EXCERPTED DATA:
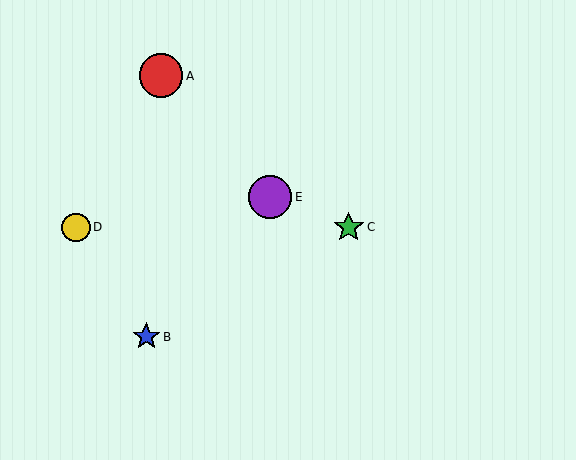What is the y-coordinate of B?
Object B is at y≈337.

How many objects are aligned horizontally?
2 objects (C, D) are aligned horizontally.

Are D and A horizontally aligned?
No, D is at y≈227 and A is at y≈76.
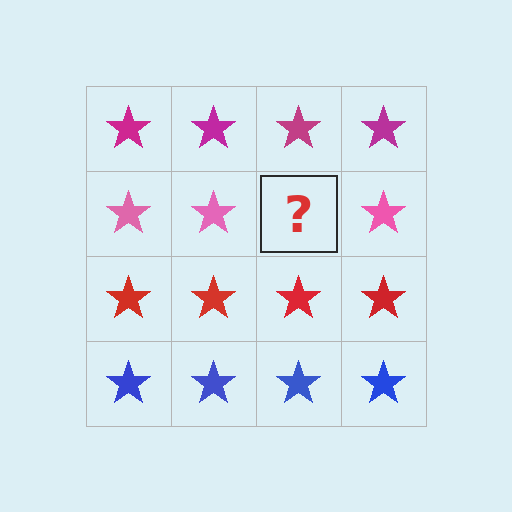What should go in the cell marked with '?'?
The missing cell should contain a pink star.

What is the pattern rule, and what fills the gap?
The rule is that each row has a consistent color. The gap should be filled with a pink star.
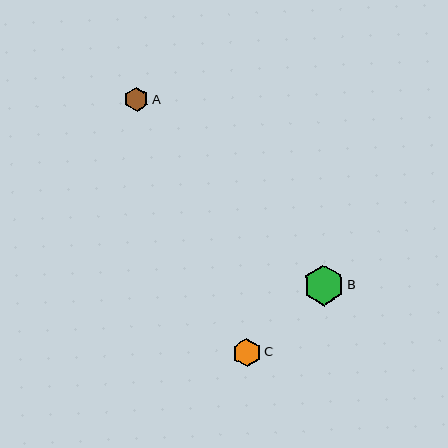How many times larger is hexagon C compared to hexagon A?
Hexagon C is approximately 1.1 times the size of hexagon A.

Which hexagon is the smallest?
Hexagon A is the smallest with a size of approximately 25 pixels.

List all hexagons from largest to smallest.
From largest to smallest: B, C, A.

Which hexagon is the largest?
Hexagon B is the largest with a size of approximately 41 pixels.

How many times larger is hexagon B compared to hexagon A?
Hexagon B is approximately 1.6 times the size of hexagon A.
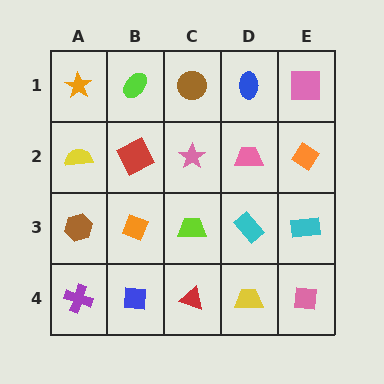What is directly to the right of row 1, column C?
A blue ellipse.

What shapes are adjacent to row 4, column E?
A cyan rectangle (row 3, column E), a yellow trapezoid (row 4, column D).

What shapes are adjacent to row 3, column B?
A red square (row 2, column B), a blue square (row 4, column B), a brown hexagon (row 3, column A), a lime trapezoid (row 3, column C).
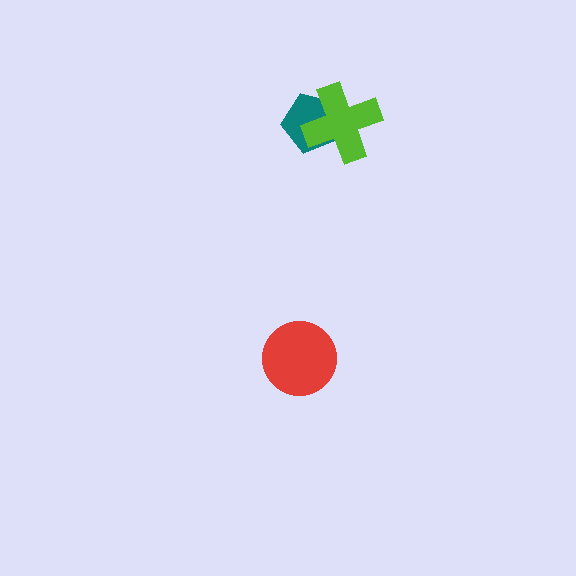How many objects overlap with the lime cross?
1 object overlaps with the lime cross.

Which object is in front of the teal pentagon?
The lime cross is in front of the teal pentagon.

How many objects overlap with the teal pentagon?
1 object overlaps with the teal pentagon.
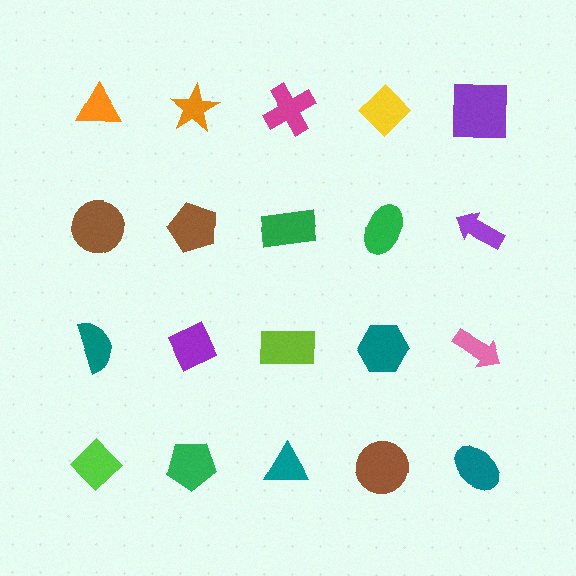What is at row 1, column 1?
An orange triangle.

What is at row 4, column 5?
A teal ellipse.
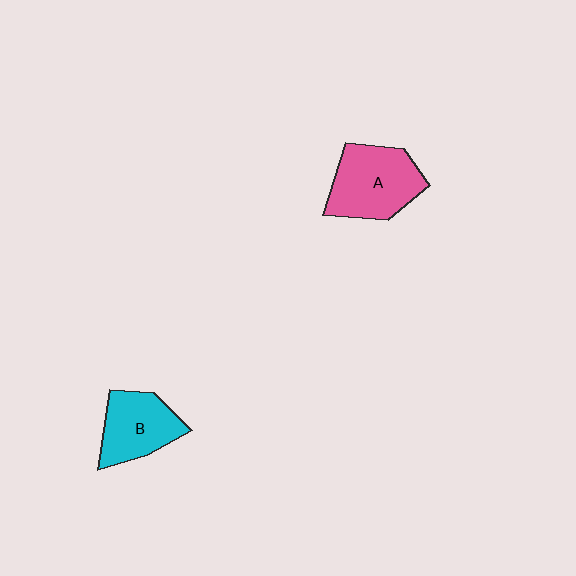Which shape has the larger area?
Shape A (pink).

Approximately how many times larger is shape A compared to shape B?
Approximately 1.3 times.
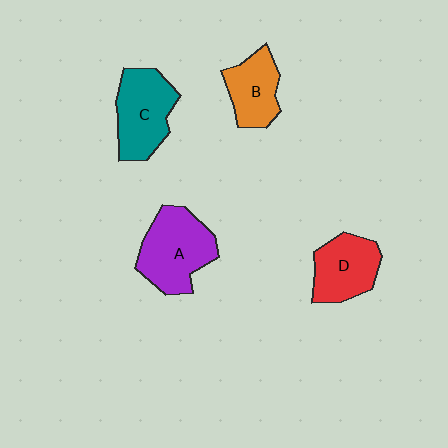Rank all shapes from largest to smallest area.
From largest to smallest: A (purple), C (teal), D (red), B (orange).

...

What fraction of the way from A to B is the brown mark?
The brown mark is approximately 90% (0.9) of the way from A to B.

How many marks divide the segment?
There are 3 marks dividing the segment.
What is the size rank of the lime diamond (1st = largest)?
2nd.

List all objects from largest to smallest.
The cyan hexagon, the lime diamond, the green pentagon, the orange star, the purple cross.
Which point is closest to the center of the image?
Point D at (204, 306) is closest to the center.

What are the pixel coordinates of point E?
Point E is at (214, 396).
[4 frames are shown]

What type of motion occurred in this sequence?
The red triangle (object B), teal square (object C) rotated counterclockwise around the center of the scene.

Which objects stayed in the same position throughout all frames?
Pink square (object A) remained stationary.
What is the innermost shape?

WHAT THE EXERCISE ASKS:
Starting at the line that holds "How many marks divide the segment?", copy each line exactly and stop after the line that holds "What is the innermost shape?".

ANSWER TO THIS PROBLEM:
How many marks divide the segment?
There are 3 marks dividing the segment.
What is the size rank of the lime diamond (1st = largest)?
2nd.

List all objects from largest to smallest.
The cyan hexagon, the lime diamond, the green pentagon, the orange star, the purple cross.
Which point is closest to the center of the image?
Point D at (204, 306) is closest to the center.

What are the pixel coordinates of point E?
Point E is at (214, 396).
[4 frames are shown]

What type of motion occurred in this sequence?
The red triangle (object B), teal square (object C) rotated counterclockwise around the center of the scene.

Which objects stayed in the same position throughout all frames?
Pink square (object A) remained stationary.
What is the innermost shape?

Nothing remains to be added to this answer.